§ **Entries on basic geometric figures**
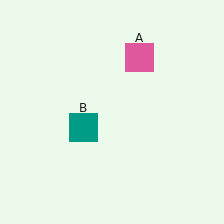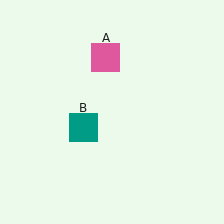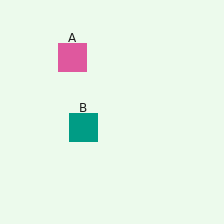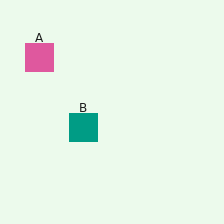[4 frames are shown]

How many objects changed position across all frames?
1 object changed position: pink square (object A).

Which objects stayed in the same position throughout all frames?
Teal square (object B) remained stationary.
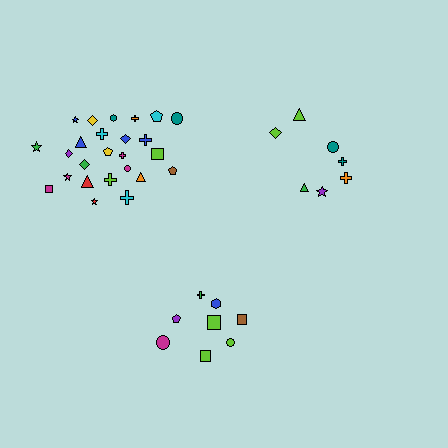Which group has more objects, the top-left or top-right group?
The top-left group.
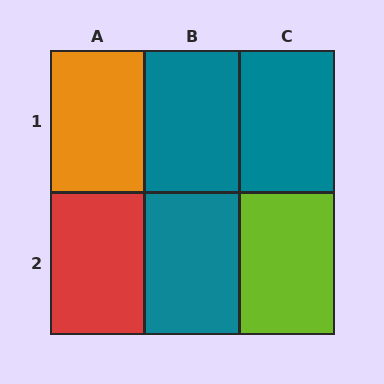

§ **Problem description**
Repeat word for word, and nothing more, the lines between the line containing "How many objects" and the last line of the records above, inclusive, without pictures.

§ **Task response**
How many objects changed position across all frames?
1 object changed position: pink square (object A).

Which objects stayed in the same position throughout all frames?
Teal square (object B) remained stationary.
Which group has more objects, the top-left or top-right group?
The top-left group.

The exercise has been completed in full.